● Goal of the exercise
Reproduce the listing below word for word, with no pictures.

********************

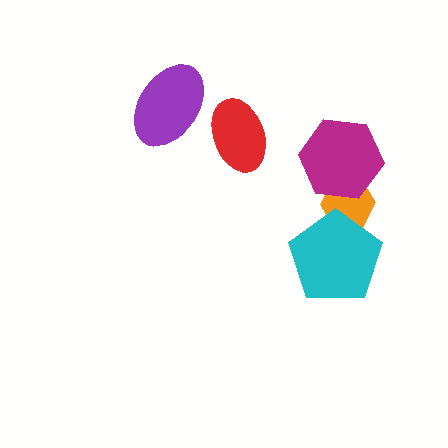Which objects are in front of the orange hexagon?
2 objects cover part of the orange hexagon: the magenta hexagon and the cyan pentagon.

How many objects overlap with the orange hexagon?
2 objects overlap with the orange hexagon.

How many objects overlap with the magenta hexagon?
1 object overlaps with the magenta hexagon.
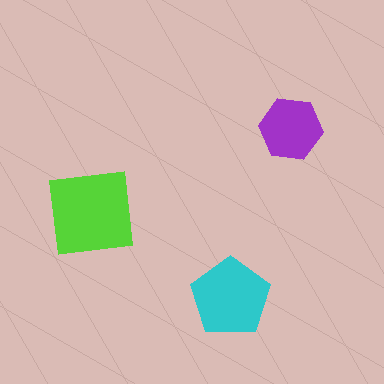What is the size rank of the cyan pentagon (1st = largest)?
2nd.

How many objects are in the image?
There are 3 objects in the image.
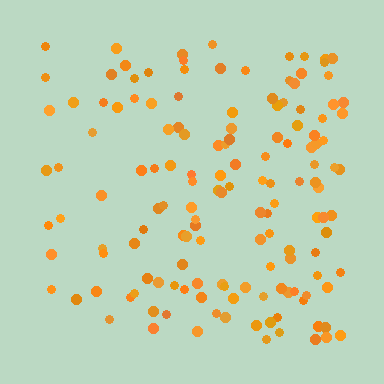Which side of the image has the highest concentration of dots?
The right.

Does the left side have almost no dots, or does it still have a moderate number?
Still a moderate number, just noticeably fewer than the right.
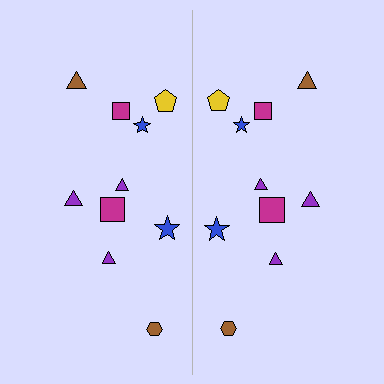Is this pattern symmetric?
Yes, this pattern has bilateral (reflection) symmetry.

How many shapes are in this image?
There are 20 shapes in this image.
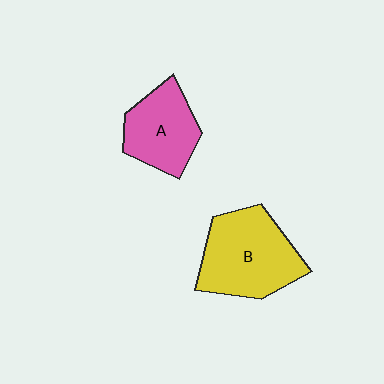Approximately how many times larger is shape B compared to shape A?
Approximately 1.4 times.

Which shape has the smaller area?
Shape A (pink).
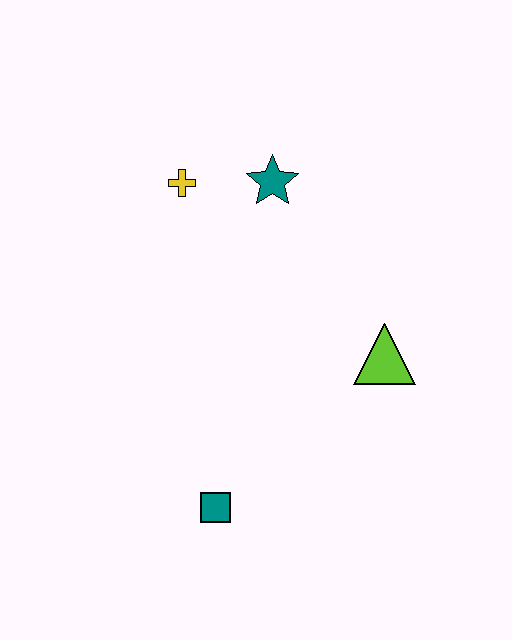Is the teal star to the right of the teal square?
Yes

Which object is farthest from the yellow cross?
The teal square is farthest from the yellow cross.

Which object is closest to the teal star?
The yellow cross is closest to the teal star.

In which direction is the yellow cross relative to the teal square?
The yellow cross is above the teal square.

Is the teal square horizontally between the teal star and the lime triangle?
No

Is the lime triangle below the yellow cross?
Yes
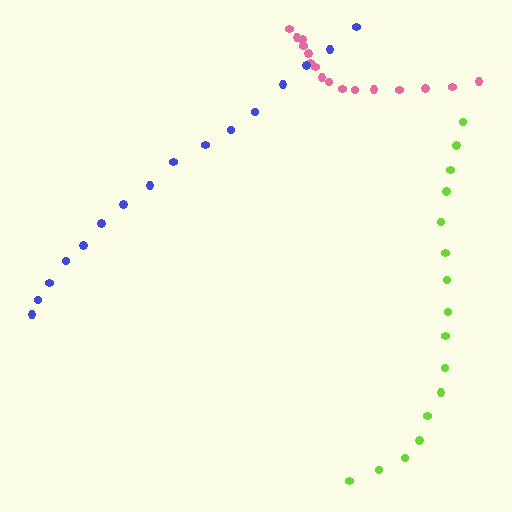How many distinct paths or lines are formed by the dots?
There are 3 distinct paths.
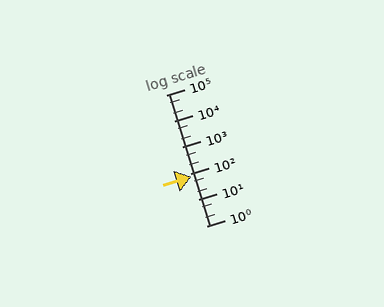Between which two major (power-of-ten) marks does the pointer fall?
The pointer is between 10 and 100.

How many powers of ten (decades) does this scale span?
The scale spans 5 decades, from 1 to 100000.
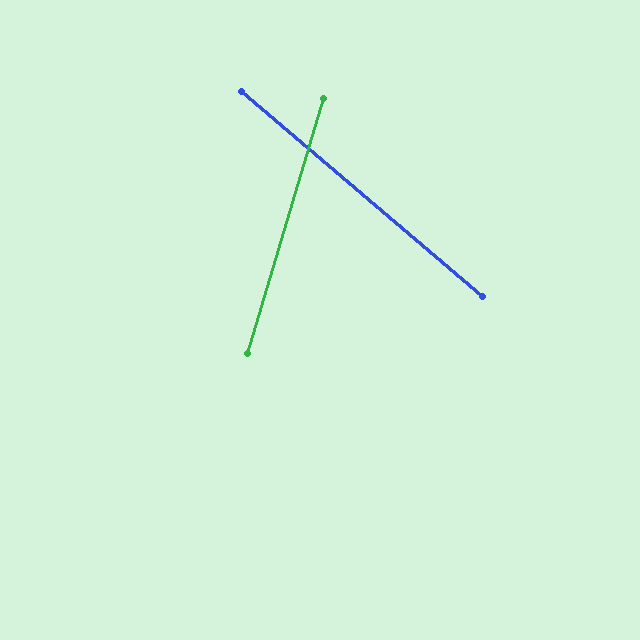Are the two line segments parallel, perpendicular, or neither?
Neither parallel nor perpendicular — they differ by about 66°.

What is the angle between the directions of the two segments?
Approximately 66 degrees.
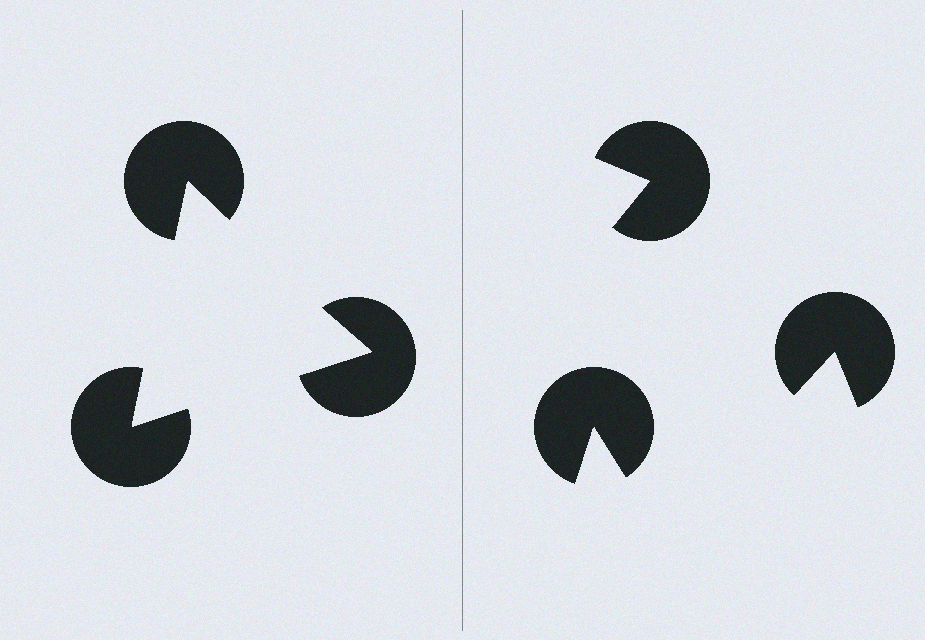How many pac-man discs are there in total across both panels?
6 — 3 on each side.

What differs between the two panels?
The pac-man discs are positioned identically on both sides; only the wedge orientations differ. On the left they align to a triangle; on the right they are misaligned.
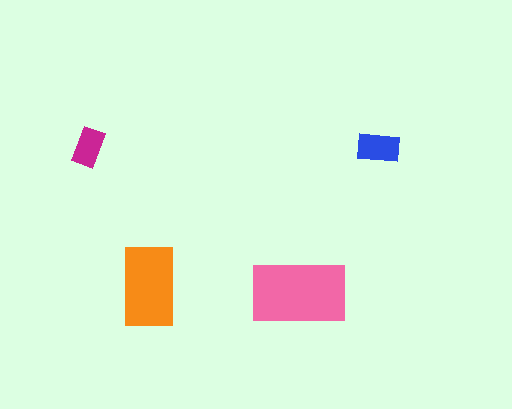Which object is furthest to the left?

********************

● Reply
Which objects are in front of the orange hexagon?
2 objects cover part of the orange hexagon: the magenta hexagon and the cyan pentagon.

How many objects overlap with the orange hexagon?
2 objects overlap with the orange hexagon.

How many objects overlap with the magenta hexagon?
1 object overlaps with the magenta hexagon.
What is the size rank of the cyan pentagon (1st = largest)?
2nd.

How many objects are in the image?
There are 3 objects in the image.
Which side of the image has the highest concentration of dots?
The right.

Does the left side have almost no dots, or does it still have a moderate number?
Still a moderate number, just noticeably fewer than the right.
Is this pattern symmetric?
Yes, this pattern has bilateral (reflection) symmetry.

How many shapes are in this image?
There are 20 shapes in this image.
Approximately how many times larger is shape B compared to shape A?
Approximately 1.4 times.

Which shape has the smaller area?
Shape A (pink).
Is the teal star to the right of the teal square?
Yes

Which object is farthest from the yellow cross?
The teal square is farthest from the yellow cross.

Which object is closest to the teal star?
The yellow cross is closest to the teal star.

In which direction is the yellow cross relative to the teal square?
The yellow cross is above the teal square.

Is the teal square horizontally between the teal star and the lime triangle?
No

Is the lime triangle below the yellow cross?
Yes
How many distinct paths or lines are formed by the dots?
There are 3 distinct paths.
Between which two major (power-of-ten) marks does the pointer fall?
The pointer is between 10 and 100.

How many powers of ten (decades) does this scale span?
The scale spans 5 decades, from 1 to 100000.
Are the two line segments parallel, perpendicular, or neither?
Neither parallel nor perpendicular — they differ by about 66°.

What is the angle between the directions of the two segments?
Approximately 66 degrees.
How many pac-man discs are there in total across both panels?
6 — 3 on each side.

What differs between the two panels?
The pac-man discs are positioned identically on both sides; only the wedge orientations differ. On the left they align to a triangle; on the right they are misaligned.
Which object is furthest to the left?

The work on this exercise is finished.